» What you have to do
Retype the data that follows line by line, exactly, and leave its pictures out.

» Dataset rows
· · · · · · ·
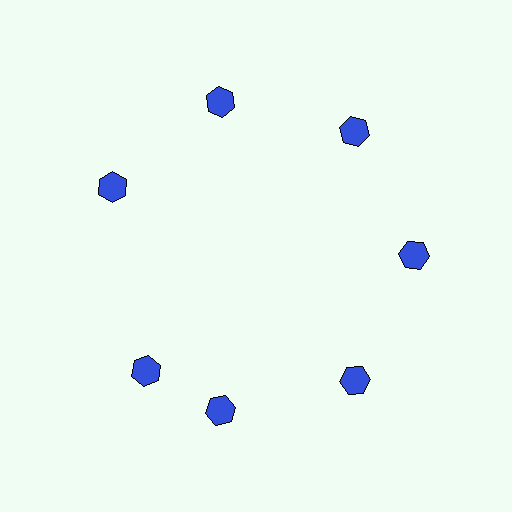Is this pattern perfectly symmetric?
No. The 7 blue hexagons are arranged in a ring, but one element near the 8 o'clock position is rotated out of alignment along the ring, breaking the 7-fold rotational symmetry.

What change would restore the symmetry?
The symmetry would be restored by rotating it back into even spacing with its neighbors so that all 7 hexagons sit at equal angles and equal distance from the center.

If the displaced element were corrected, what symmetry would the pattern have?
It would have 7-fold rotational symmetry — the pattern would map onto itself every 51 degrees.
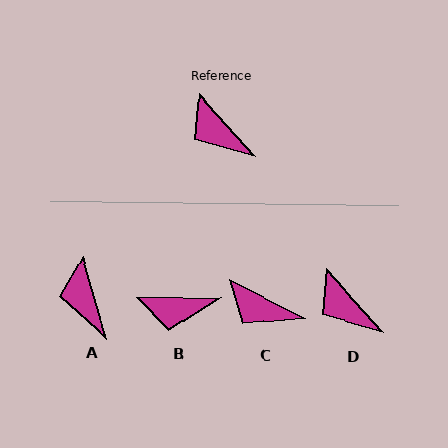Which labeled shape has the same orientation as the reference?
D.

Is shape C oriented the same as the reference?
No, it is off by about 21 degrees.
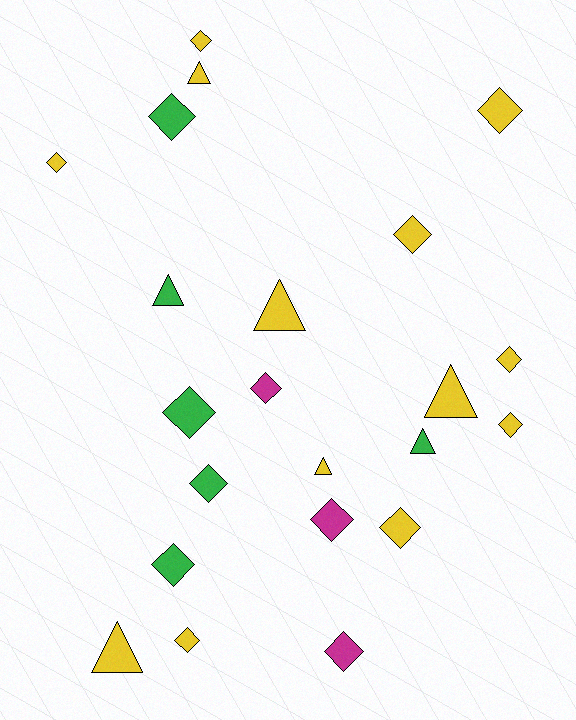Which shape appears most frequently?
Diamond, with 15 objects.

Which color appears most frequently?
Yellow, with 13 objects.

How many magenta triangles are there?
There are no magenta triangles.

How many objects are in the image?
There are 22 objects.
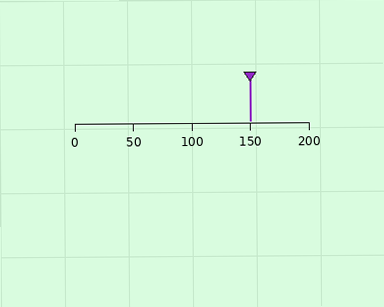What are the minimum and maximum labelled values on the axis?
The axis runs from 0 to 200.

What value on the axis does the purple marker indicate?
The marker indicates approximately 150.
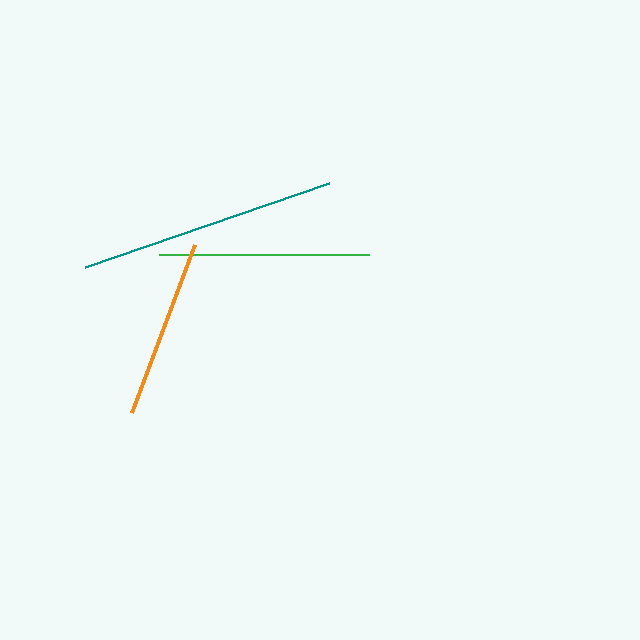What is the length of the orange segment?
The orange segment is approximately 180 pixels long.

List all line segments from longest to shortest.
From longest to shortest: teal, green, orange.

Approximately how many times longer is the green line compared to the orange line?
The green line is approximately 1.2 times the length of the orange line.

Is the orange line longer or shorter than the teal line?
The teal line is longer than the orange line.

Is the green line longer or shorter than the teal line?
The teal line is longer than the green line.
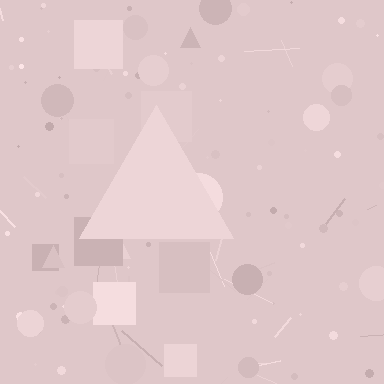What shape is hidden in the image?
A triangle is hidden in the image.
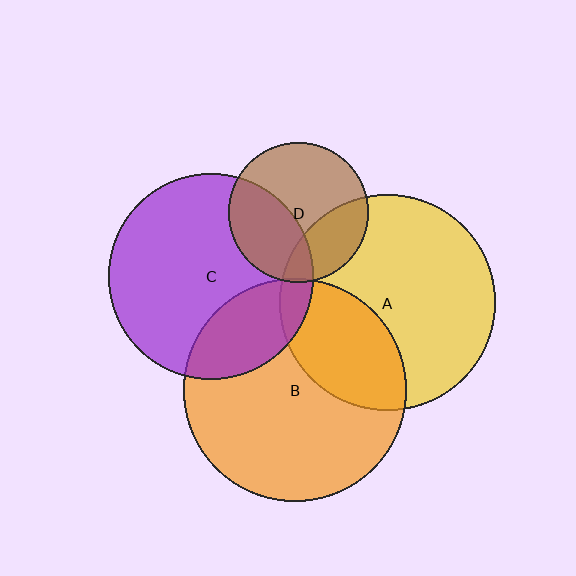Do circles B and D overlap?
Yes.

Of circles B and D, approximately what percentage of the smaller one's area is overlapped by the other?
Approximately 5%.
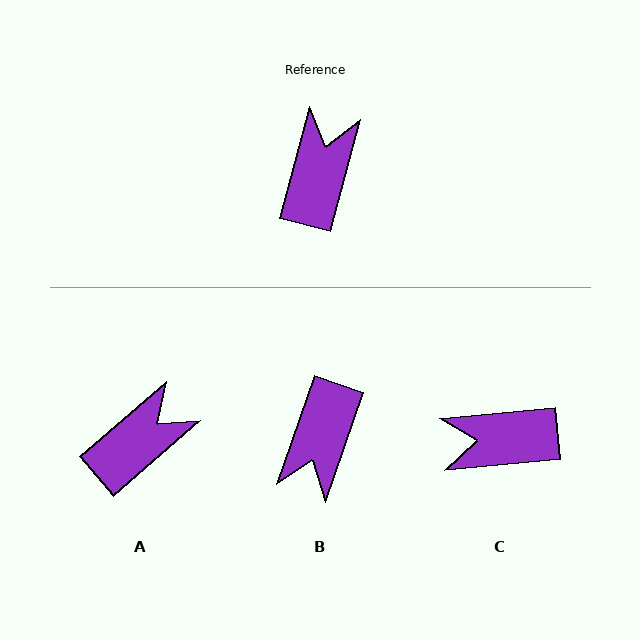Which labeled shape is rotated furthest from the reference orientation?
B, about 176 degrees away.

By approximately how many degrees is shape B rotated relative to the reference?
Approximately 176 degrees counter-clockwise.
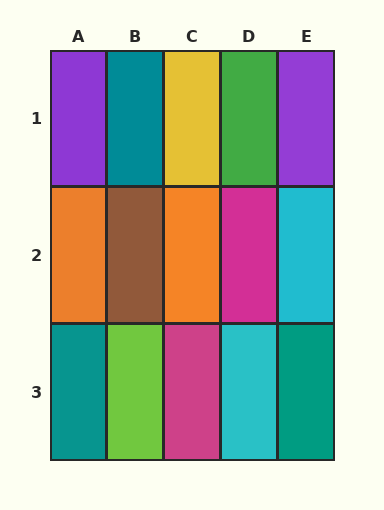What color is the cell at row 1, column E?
Purple.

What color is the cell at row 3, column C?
Magenta.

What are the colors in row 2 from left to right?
Orange, brown, orange, magenta, cyan.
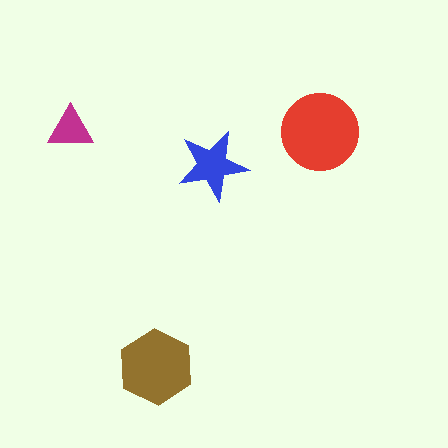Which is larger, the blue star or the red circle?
The red circle.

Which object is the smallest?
The magenta triangle.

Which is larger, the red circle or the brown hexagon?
· · · · · · ·
» Written reply
Is this pattern perfectly symmetric?
No. The 7 blue hexagons are arranged in a ring, but one element near the 8 o'clock position is rotated out of alignment along the ring, breaking the 7-fold rotational symmetry.

What change would restore the symmetry?
The symmetry would be restored by rotating it back into even spacing with its neighbors so that all 7 hexagons sit at equal angles and equal distance from the center.

If the displaced element were corrected, what symmetry would the pattern have?
It would have 7-fold rotational symmetry — the pattern would map onto itself every 51 degrees.
Which labeled shape has the same orientation as the reference?
D.

Is shape C oriented the same as the reference?
No, it is off by about 21 degrees.
Which shape appears most frequently?
Diamond, with 15 objects.

Which color appears most frequently?
Yellow, with 13 objects.

How many magenta triangles are there?
There are no magenta triangles.

How many objects are in the image?
There are 22 objects.
What are the minimum and maximum labelled values on the axis?
The axis runs from 0 to 200.

What value on the axis does the purple marker indicate?
The marker indicates approximately 150.
What is the length of the orange segment?
The orange segment is approximately 180 pixels long.

List all line segments from longest to shortest.
From longest to shortest: teal, green, orange.

Approximately how many times longer is the green line compared to the orange line?
The green line is approximately 1.2 times the length of the orange line.

Is the orange line longer or shorter than the teal line?
The teal line is longer than the orange line.

Is the green line longer or shorter than the teal line?
The teal line is longer than the green line.
What shape is hidden in the image?
A triangle is hidden in the image.
Do circles B and D overlap?
Yes.

Of circles B and D, approximately what percentage of the smaller one's area is overlapped by the other?
Approximately 5%.
Which labeled shape is rotated furthest from the reference orientation?
B, about 176 degrees away.

By approximately how many degrees is shape B rotated relative to the reference?
Approximately 176 degrees counter-clockwise.
What color is the cell at row 1, column E?
Purple.

What color is the cell at row 3, column C?
Magenta.

What are the colors in row 2 from left to right?
Orange, brown, orange, magenta, cyan.
Which is larger, the blue star or the red circle?
The red circle.

Which object is the smallest?
The magenta triangle.

Which is larger, the red circle or the brown hexagon?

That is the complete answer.